**THE TASK**
Make an exact copy of all the entries, but do not reproduce the pictures.

##### RECORDS FOR PROCESSING #####

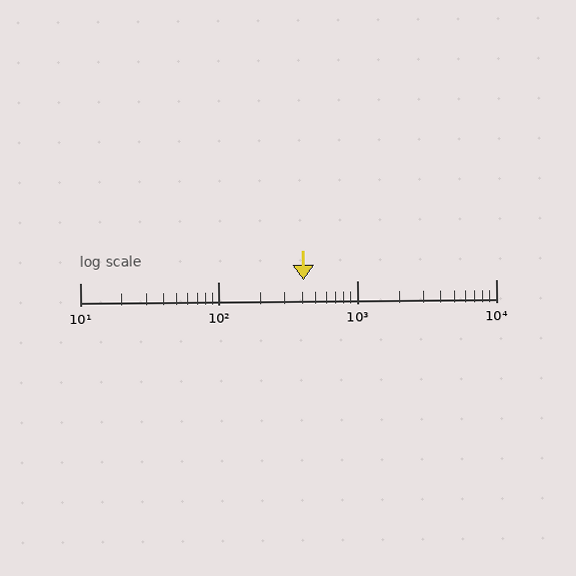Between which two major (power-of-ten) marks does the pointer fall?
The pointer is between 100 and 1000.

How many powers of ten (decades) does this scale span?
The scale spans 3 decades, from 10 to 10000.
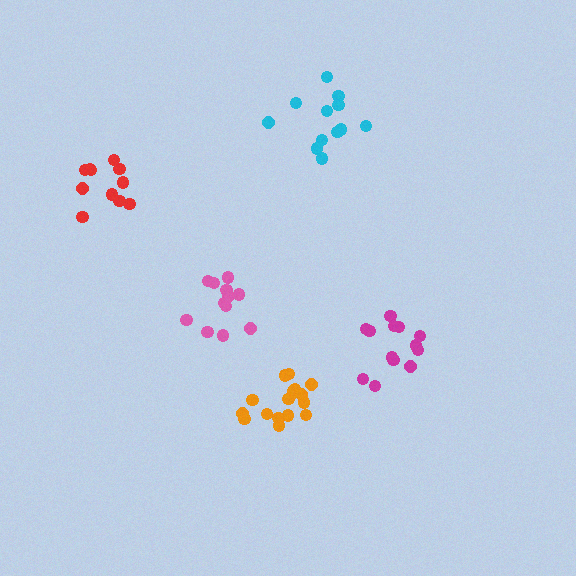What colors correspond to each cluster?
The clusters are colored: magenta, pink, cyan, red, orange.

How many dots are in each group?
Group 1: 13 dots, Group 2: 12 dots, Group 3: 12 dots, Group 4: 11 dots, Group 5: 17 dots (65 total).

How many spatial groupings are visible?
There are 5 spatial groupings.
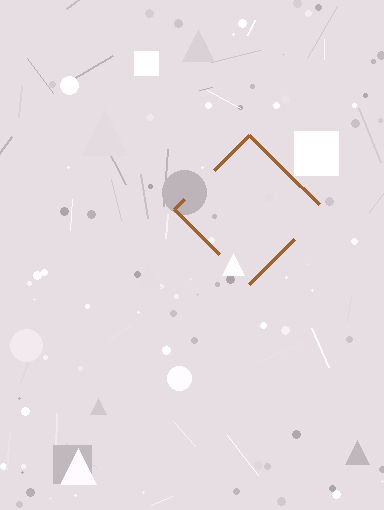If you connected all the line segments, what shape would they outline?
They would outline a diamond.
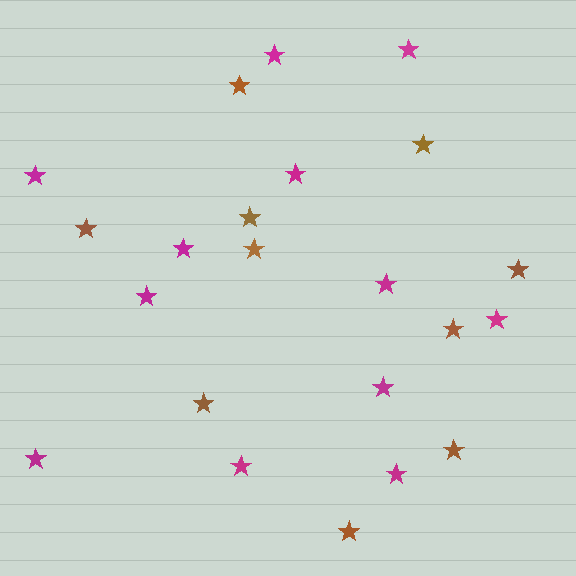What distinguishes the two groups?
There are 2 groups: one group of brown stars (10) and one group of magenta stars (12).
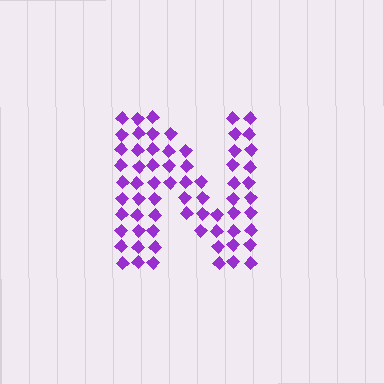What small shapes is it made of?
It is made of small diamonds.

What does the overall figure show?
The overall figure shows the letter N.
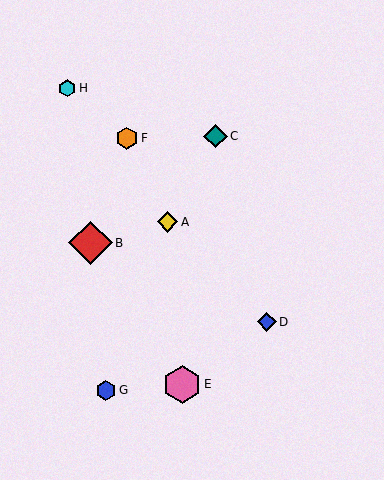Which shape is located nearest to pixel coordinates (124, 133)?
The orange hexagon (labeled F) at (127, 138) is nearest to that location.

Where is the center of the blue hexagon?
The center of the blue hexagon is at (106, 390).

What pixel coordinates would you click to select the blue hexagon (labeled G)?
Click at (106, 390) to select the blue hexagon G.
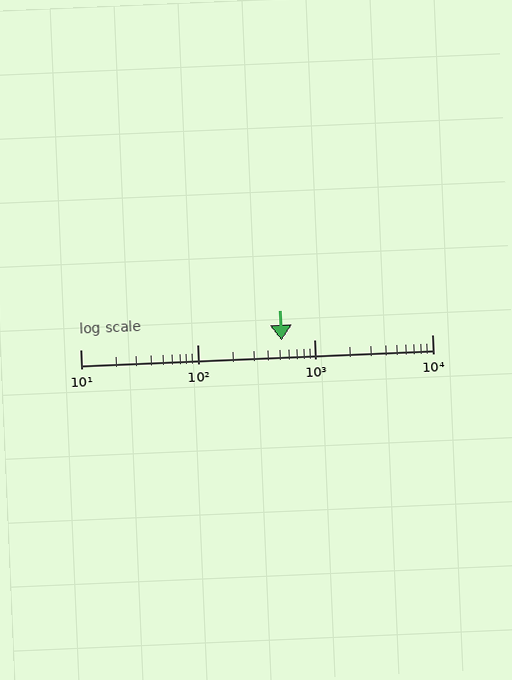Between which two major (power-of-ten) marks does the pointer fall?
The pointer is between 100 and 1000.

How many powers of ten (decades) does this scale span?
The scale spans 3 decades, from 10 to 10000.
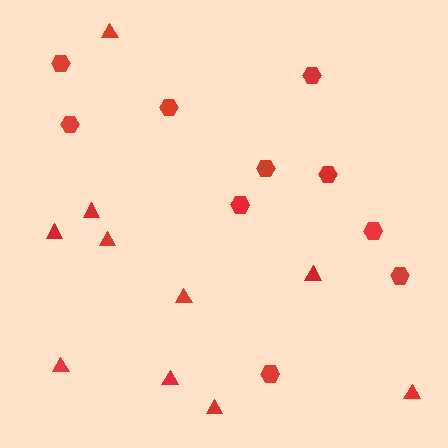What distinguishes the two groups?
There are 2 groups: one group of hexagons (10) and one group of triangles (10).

#####

**PROBLEM SOLUTION**
Between which two major (power-of-ten) marks does the pointer fall?
The pointer is between 100 and 1000.

How many powers of ten (decades) does this scale span?
The scale spans 3 decades, from 10 to 10000.
What colors correspond to each cluster?
The clusters are colored: magenta, pink, cyan, red, orange.

How many dots are in each group?
Group 1: 13 dots, Group 2: 12 dots, Group 3: 12 dots, Group 4: 11 dots, Group 5: 17 dots (65 total).

How many spatial groupings are visible?
There are 5 spatial groupings.
If you connected all the line segments, what shape would they outline?
They would outline a diamond.
What distinguishes the two groups?
There are 2 groups: one group of brown stars (10) and one group of magenta stars (12).
What small shapes is it made of?
It is made of small diamonds.

What does the overall figure show?
The overall figure shows the letter N.
Which shape is located nearest to pixel coordinates (124, 133)?
The orange hexagon (labeled F) at (127, 138) is nearest to that location.

Where is the center of the blue hexagon?
The center of the blue hexagon is at (106, 390).

What pixel coordinates would you click to select the blue hexagon (labeled G)?
Click at (106, 390) to select the blue hexagon G.
Between which two major (power-of-ten) marks does the pointer fall?
The pointer is between 100 and 1000.

How many powers of ten (decades) does this scale span?
The scale spans 3 decades, from 10 to 10000.
What distinguishes the two groups?
There are 2 groups: one group of hexagons (10) and one group of triangles (10).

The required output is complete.